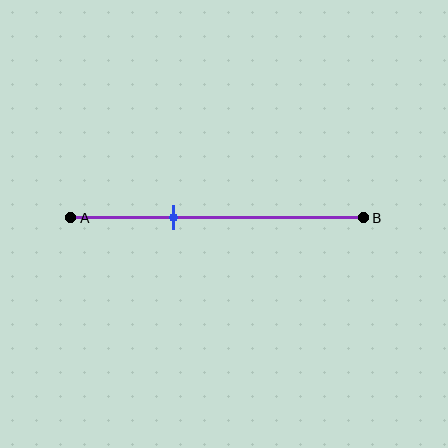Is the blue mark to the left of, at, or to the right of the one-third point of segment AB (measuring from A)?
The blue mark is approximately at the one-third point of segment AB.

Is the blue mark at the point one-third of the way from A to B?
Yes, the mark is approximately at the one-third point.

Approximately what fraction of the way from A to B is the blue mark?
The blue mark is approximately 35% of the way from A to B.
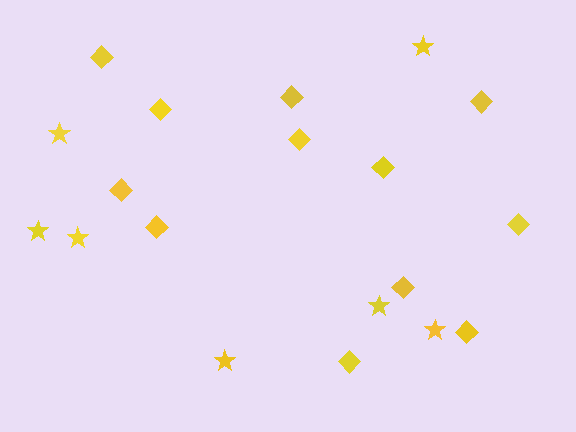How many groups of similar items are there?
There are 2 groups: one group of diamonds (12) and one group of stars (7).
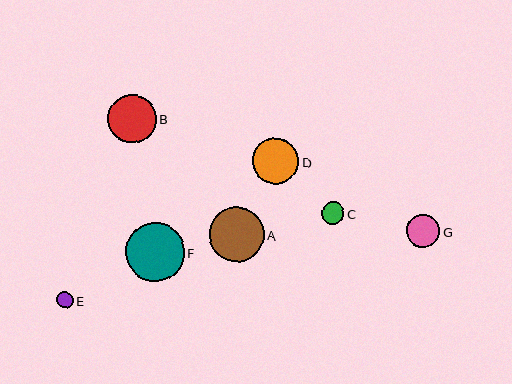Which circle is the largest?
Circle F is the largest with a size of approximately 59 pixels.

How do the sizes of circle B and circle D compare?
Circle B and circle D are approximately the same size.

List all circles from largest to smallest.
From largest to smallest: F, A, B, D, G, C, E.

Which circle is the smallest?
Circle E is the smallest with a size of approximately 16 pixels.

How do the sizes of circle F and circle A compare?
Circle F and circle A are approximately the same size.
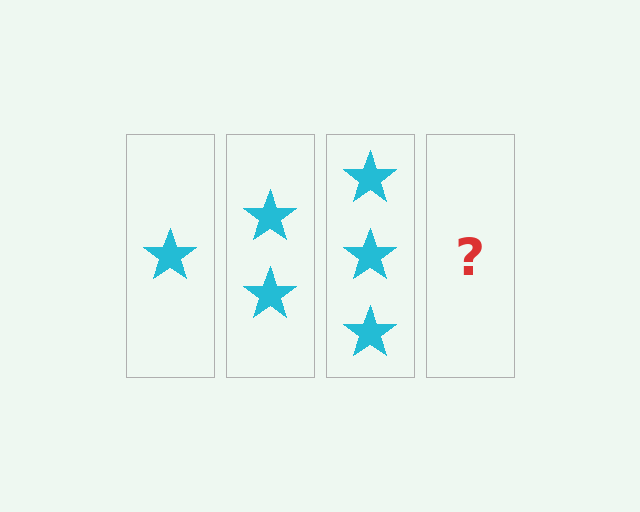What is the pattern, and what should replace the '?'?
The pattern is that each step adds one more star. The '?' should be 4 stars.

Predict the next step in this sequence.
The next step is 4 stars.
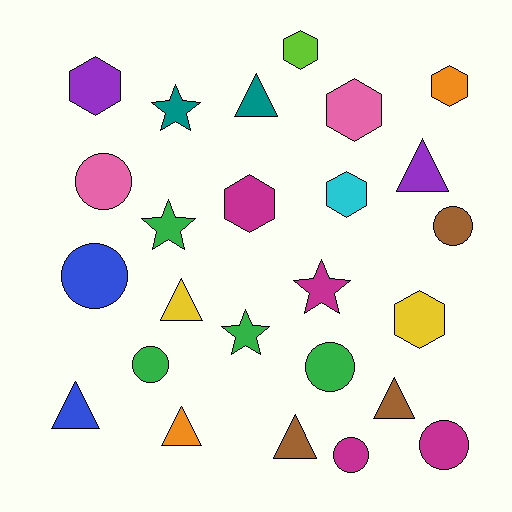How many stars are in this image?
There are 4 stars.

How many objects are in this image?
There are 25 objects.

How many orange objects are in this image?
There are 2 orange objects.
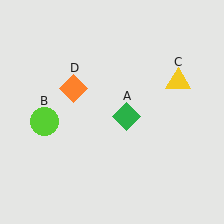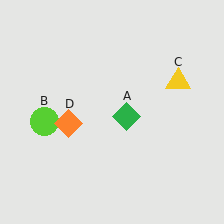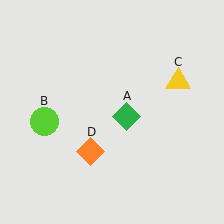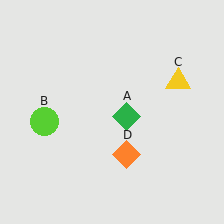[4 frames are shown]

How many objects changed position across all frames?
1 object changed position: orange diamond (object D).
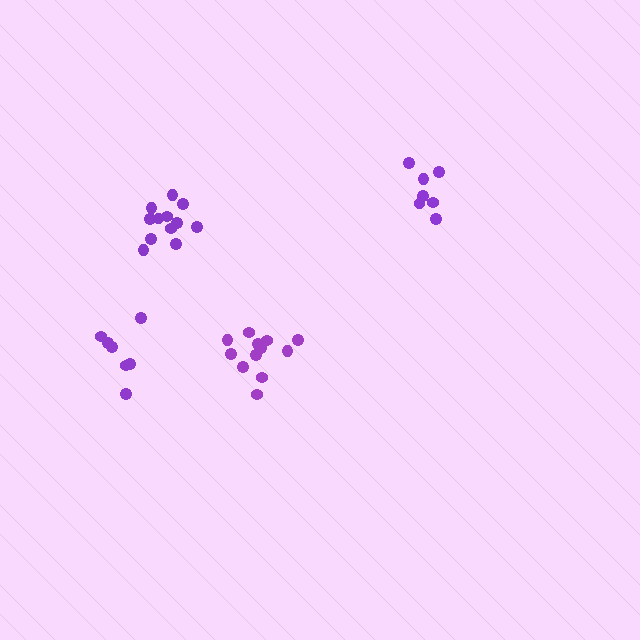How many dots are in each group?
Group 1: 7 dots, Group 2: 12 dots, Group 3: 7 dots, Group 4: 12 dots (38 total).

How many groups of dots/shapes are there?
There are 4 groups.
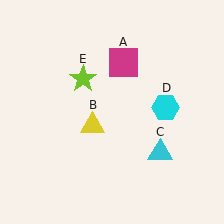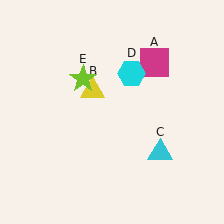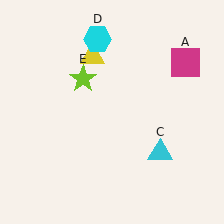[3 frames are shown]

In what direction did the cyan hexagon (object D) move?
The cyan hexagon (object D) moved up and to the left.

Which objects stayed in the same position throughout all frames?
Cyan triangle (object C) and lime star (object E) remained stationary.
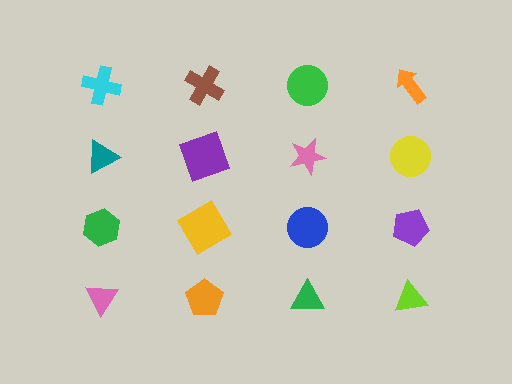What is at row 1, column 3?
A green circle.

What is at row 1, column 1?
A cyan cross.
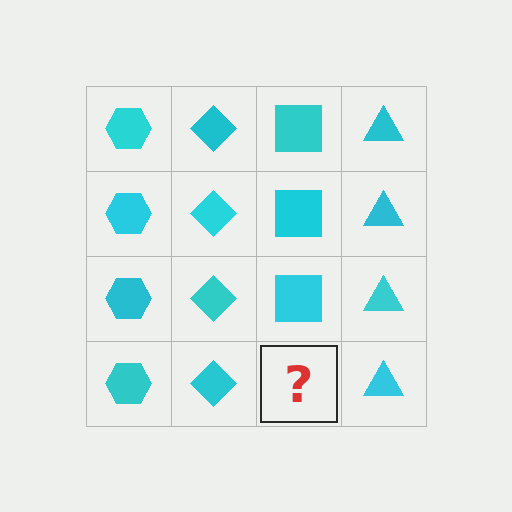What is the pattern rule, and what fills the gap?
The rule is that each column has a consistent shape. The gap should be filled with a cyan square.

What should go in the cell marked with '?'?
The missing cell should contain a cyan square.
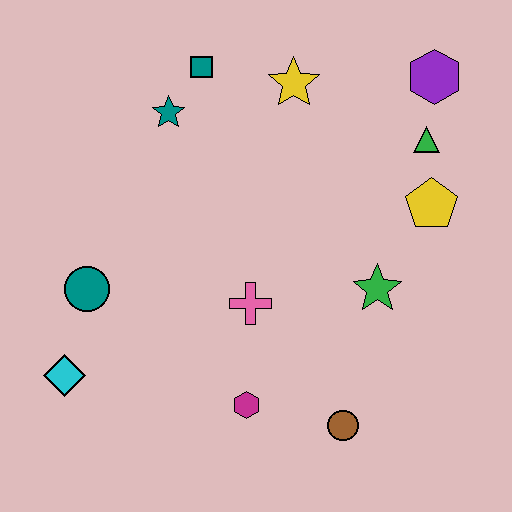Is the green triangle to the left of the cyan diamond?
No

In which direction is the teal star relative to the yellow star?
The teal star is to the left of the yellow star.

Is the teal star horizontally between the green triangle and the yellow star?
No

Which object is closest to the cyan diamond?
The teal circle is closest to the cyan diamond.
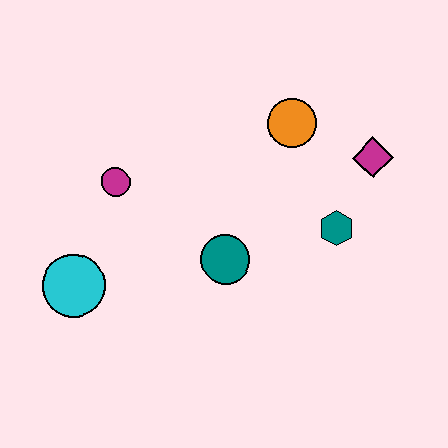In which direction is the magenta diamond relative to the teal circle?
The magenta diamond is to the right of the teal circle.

> **What the task asks**:
Copy all the data exactly as written, but skip any picture.

> **Expected output**:
Is the blue mark to the left of, at, or to the right of the one-third point of segment AB (measuring from A)?
The blue mark is approximately at the one-third point of segment AB.

Is the blue mark at the point one-third of the way from A to B?
Yes, the mark is approximately at the one-third point.

Approximately what fraction of the way from A to B is the blue mark?
The blue mark is approximately 35% of the way from A to B.
How many groups of similar items are there?
There are 2 groups: one group of diamonds (12) and one group of stars (7).
Which circle is the largest?
Circle F is the largest with a size of approximately 59 pixels.

How do the sizes of circle B and circle D compare?
Circle B and circle D are approximately the same size.

List all circles from largest to smallest.
From largest to smallest: F, A, B, D, G, C, E.

Which circle is the smallest?
Circle E is the smallest with a size of approximately 16 pixels.

How do the sizes of circle F and circle A compare?
Circle F and circle A are approximately the same size.
What is the pattern, and what should replace the '?'?
The pattern is that each step adds one more star. The '?' should be 4 stars.

Predict the next step in this sequence.
The next step is 4 stars.
How many stars are in this image?
There are 4 stars.

How many objects are in this image?
There are 25 objects.

How many orange objects are in this image?
There are 2 orange objects.
[4 frames are shown]

How many objects changed position across all frames?
1 object changed position: orange diamond (object D).
How many dots are in each group?
Group 1: 7 dots, Group 2: 12 dots, Group 3: 7 dots, Group 4: 12 dots (38 total).

How many groups of dots/shapes are there?
There are 4 groups.
[3 frames are shown]

In what direction did the cyan hexagon (object D) move?
The cyan hexagon (object D) moved up and to the left.

Which objects stayed in the same position throughout all frames?
Cyan triangle (object C) and lime star (object E) remained stationary.
What is at row 1, column 3?
A green circle.

What is at row 1, column 1?
A cyan cross.
What is the pattern rule, and what fills the gap?
The rule is that each column has a consistent shape. The gap should be filled with a cyan square.

What should go in the cell marked with '?'?
The missing cell should contain a cyan square.
Is the green triangle to the left of the cyan diamond?
No

In which direction is the teal star relative to the yellow star?
The teal star is to the left of the yellow star.

Is the teal star horizontally between the green triangle and the yellow star?
No

Which object is closest to the cyan diamond?
The teal circle is closest to the cyan diamond.
In which direction is the magenta diamond relative to the teal circle?
The magenta diamond is to the right of the teal circle.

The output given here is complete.